# Aim of the task:
Find, in the records below, the line that contains "Approximately what fraction" and the line that contains "Where is the midpoint of the arc?". Copy those two lines and everything between them exactly, but not the pictures.
═════ Rows ═════
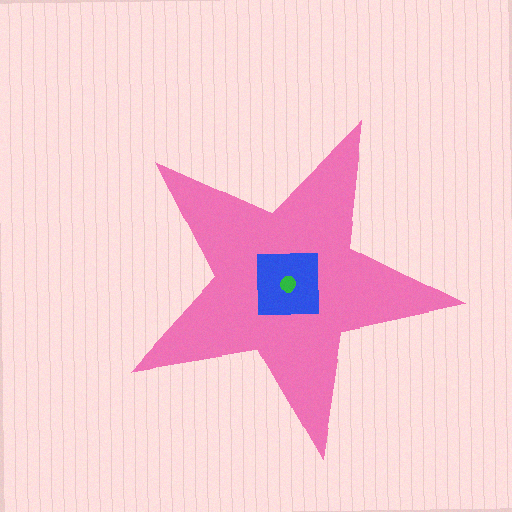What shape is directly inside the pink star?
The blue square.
═════
═════ Rows ═════
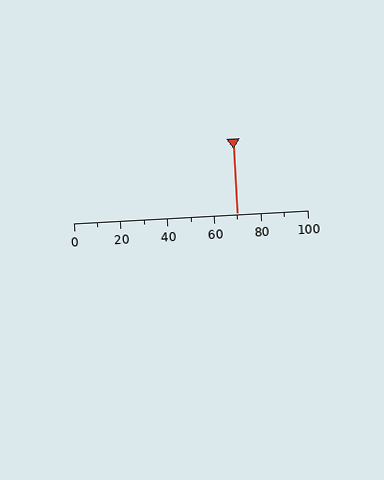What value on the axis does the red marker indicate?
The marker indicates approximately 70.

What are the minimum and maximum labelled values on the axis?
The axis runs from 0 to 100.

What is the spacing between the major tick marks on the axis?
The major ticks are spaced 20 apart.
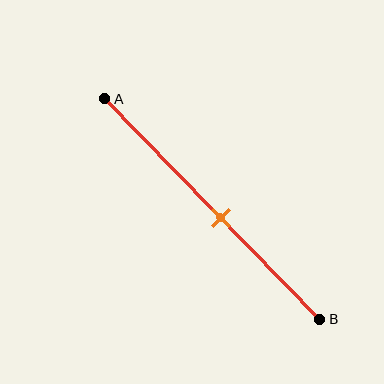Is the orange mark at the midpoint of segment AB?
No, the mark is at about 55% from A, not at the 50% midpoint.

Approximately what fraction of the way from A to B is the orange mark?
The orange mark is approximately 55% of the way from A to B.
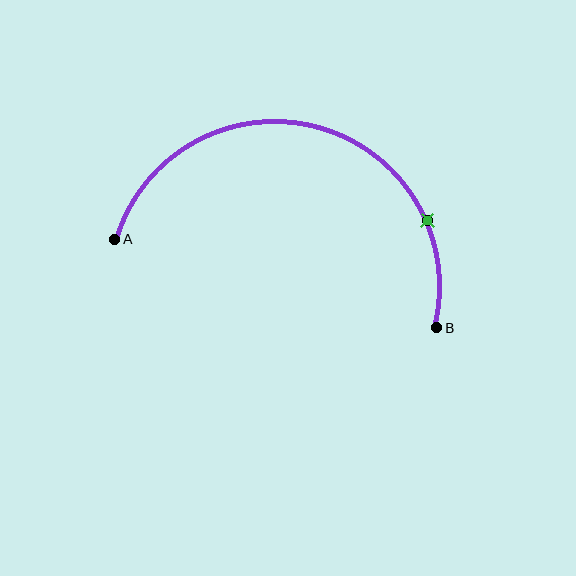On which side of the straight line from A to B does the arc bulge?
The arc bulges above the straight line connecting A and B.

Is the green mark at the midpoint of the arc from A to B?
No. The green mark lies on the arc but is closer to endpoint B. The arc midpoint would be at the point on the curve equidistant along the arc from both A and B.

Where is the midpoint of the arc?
═════
═════ Rows ═════
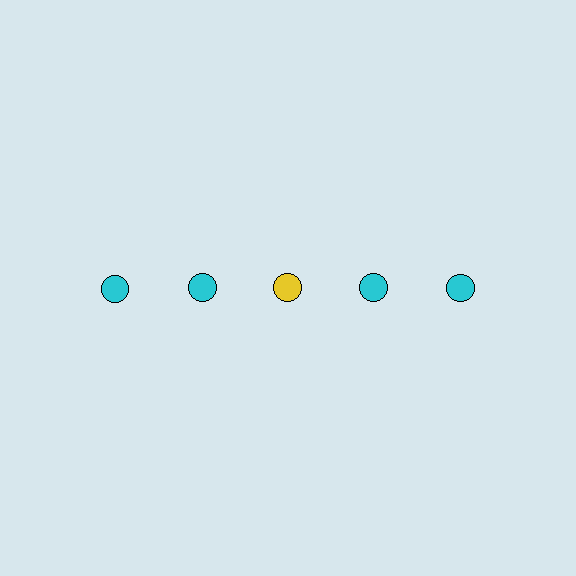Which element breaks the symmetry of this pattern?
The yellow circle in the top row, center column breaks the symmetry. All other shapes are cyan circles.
═════
# Exercise result:
Approximately what fraction of the way from A to B is the orange mark?
The orange mark is approximately 55% of the way from A to B.
On which side of the straight line from A to B does the arc bulge?
The arc bulges above the straight line connecting A and B.

Is the green mark at the midpoint of the arc from A to B?
No. The green mark lies on the arc but is closer to endpoint B. The arc midpoint would be at the point on the curve equidistant along the arc from both A and B.

Where is the midpoint of the arc?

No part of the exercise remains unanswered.